▸ What you will do
Exclude the pictures and retype the entries as written.

▸ Data in this exercise
+ + + + + + +
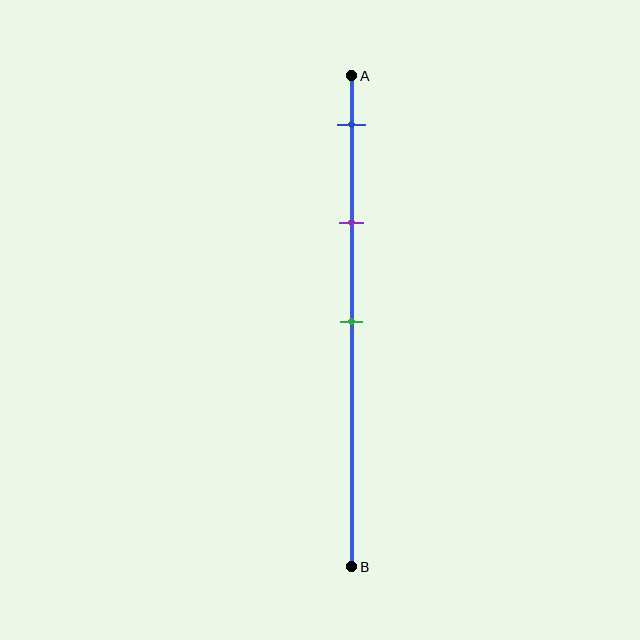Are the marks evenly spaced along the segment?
The marks are evenly spaced relative to one another, but the end sections next to A and B have different lengths, so they do not divide the segment into equal parts.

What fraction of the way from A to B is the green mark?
The green mark is approximately 50% (0.5) of the way from A to B.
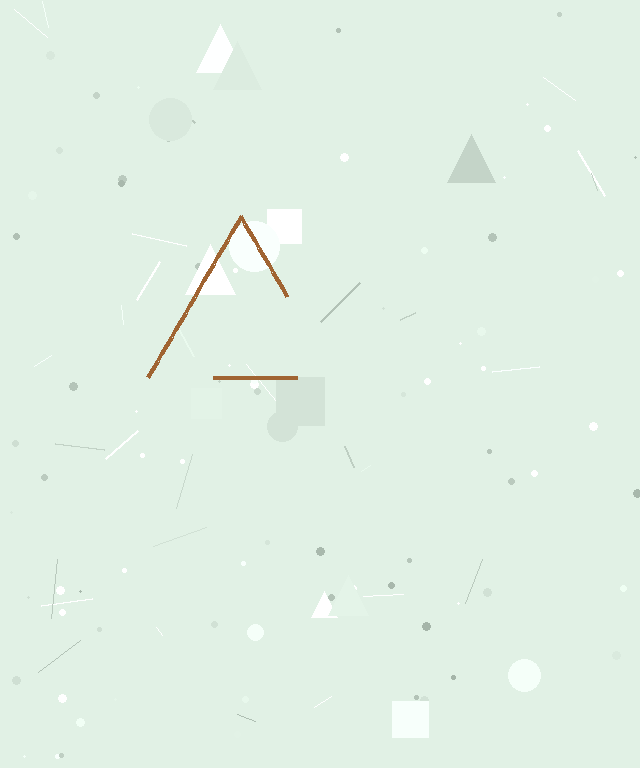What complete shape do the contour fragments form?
The contour fragments form a triangle.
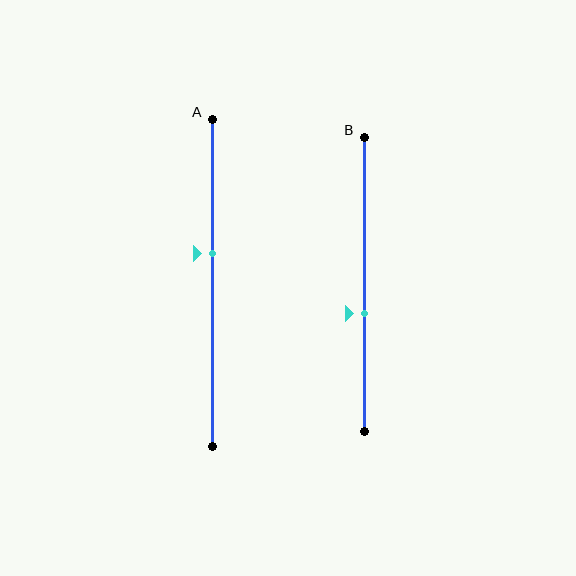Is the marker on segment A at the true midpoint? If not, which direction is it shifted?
No, the marker on segment A is shifted upward by about 9% of the segment length.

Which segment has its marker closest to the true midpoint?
Segment A has its marker closest to the true midpoint.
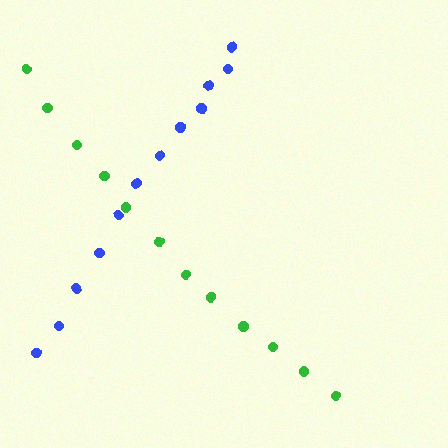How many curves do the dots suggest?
There are 2 distinct paths.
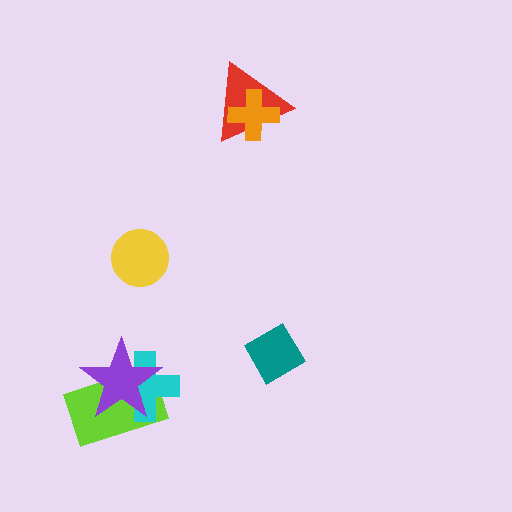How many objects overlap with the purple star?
2 objects overlap with the purple star.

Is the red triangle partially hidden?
Yes, it is partially covered by another shape.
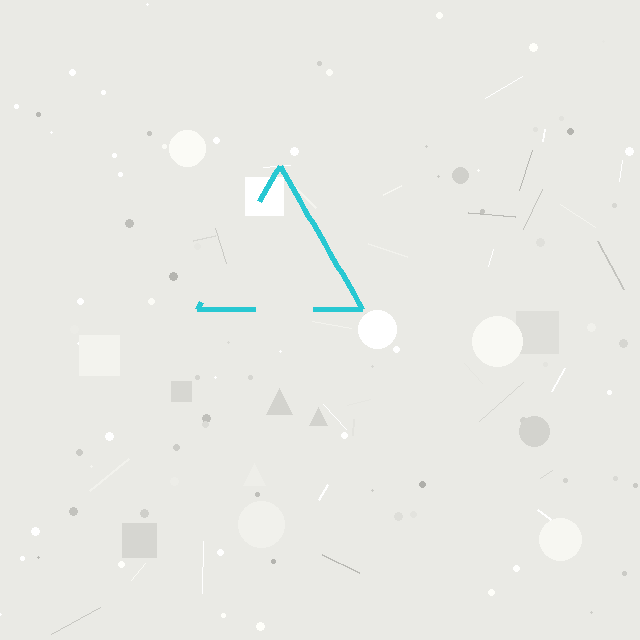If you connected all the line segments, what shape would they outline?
They would outline a triangle.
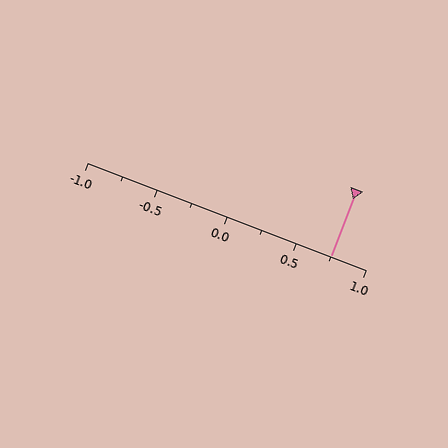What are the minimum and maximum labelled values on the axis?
The axis runs from -1.0 to 1.0.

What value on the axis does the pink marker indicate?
The marker indicates approximately 0.75.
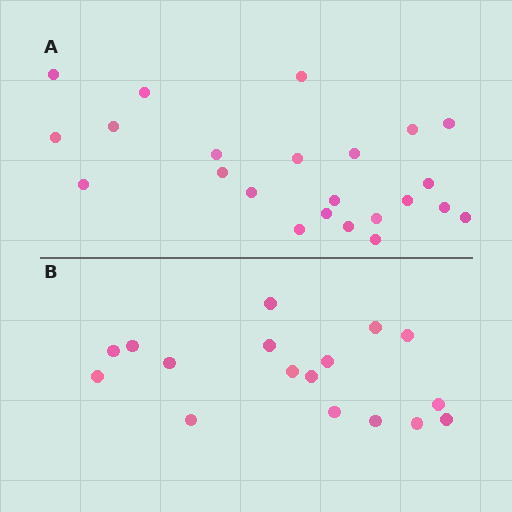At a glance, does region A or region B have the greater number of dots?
Region A (the top region) has more dots.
+ + + + + + +
▸ Solution
Are the marks evenly spaced along the segment?
The marks are evenly spaced relative to one another, but the end sections next to A and B have different lengths, so they do not divide the segment into equal parts.

What fraction of the way from A to B is the green mark?
The green mark is approximately 50% (0.5) of the way from A to B.
What complete shape do the contour fragments form?
The contour fragments form a triangle.
Is the marker on segment A at the true midpoint? If not, which direction is it shifted?
No, the marker on segment A is shifted upward by about 9% of the segment length.

Which segment has its marker closest to the true midpoint?
Segment A has its marker closest to the true midpoint.
How many curves do the dots suggest?
There are 2 distinct paths.
How many objects overlap with the purple star?
2 objects overlap with the purple star.

Is the red triangle partially hidden?
Yes, it is partially covered by another shape.
If you connected all the line segments, what shape would they outline?
They would outline a triangle.
What are the minimum and maximum labelled values on the axis?
The axis runs from -1.0 to 1.0.

What value on the axis does the pink marker indicate?
The marker indicates approximately 0.75.
At a glance, does region A or region B have the greater number of dots?
Region A (the top region) has more dots.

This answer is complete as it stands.